→ **INSTRUCTIONS TO FOLLOW**: An exact copy of every record below is needed, with the pictures left out.

→ **Questions concerning simple figures**:

══════════════════════════════

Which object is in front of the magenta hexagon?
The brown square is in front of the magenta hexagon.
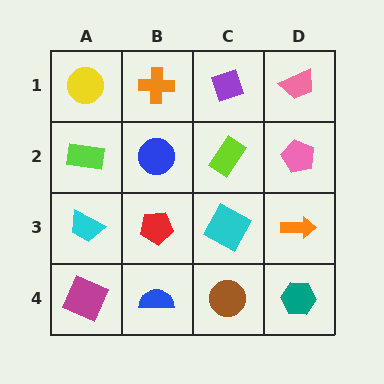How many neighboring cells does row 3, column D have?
3.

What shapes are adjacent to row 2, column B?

══════════════════════════════

→ **RESPONSE FOR THIS EXERCISE**:
Which object is in front of the magenta hexagon?
The brown square is in front of the magenta hexagon.
How many neighboring cells does row 3, column D have?
3.

What shapes are adjacent to row 2, column B?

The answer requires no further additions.